▶ _Challenge_
For the material that follows, list every line containing the word "shown".

▶ _Dataset extract_
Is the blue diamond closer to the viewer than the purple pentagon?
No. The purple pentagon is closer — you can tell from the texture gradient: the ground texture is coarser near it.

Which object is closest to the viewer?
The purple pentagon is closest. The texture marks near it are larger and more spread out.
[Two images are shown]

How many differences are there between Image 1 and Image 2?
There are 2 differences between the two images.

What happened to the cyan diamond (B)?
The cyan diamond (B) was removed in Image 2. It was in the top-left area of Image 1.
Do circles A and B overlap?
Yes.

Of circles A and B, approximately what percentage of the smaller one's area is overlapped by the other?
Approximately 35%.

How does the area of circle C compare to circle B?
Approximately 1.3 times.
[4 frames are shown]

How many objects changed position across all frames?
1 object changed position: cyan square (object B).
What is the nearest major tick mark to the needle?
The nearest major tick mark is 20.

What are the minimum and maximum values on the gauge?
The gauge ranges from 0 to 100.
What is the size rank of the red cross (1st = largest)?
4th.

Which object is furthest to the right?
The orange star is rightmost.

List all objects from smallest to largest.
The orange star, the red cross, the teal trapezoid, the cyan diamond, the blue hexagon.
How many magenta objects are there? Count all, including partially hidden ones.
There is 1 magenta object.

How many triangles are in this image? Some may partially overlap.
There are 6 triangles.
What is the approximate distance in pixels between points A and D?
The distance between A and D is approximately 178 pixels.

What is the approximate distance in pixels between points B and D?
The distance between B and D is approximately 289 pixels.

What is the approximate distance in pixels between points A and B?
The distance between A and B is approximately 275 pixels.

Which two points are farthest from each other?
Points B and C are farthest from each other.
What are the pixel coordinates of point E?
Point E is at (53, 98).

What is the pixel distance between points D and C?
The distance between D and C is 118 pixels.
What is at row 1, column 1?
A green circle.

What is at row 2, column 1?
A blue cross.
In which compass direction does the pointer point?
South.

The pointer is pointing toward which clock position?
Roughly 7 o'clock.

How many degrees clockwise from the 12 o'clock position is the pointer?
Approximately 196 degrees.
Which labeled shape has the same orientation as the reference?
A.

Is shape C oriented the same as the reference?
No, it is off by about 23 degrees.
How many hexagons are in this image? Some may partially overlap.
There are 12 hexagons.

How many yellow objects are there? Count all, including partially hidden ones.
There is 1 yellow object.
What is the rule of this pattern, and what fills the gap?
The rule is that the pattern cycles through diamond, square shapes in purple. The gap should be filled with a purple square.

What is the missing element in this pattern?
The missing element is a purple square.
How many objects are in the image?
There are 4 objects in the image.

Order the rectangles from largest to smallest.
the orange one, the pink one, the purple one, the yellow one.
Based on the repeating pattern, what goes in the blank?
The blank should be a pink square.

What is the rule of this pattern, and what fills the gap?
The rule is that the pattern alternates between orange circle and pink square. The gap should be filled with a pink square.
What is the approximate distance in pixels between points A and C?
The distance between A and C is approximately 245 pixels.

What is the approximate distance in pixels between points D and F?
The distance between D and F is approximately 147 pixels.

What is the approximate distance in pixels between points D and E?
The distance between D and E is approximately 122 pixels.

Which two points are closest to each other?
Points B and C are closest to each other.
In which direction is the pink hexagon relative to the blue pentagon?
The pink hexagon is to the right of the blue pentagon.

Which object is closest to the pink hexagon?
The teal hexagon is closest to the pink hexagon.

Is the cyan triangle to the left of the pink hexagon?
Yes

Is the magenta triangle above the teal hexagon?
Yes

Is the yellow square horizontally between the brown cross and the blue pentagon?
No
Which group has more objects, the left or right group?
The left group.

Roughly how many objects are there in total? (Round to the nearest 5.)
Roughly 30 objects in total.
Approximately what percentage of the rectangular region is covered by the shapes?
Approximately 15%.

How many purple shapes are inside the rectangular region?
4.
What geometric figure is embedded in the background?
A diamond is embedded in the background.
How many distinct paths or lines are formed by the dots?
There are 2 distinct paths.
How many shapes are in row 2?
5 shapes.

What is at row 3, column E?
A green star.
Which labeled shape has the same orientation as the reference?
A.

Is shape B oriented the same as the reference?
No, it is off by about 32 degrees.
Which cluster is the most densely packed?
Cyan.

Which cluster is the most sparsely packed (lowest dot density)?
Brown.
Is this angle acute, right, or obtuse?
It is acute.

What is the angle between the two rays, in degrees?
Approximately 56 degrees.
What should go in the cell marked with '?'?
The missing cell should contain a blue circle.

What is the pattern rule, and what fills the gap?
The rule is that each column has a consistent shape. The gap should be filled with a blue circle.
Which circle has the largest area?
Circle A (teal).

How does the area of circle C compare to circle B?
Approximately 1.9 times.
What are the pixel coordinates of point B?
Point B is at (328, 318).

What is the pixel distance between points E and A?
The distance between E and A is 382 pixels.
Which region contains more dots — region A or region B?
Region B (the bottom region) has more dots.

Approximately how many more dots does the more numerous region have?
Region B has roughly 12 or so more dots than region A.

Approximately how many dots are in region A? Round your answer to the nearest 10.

▶ _Answer to this exercise_
[Two images are shown]
[4 frames are shown]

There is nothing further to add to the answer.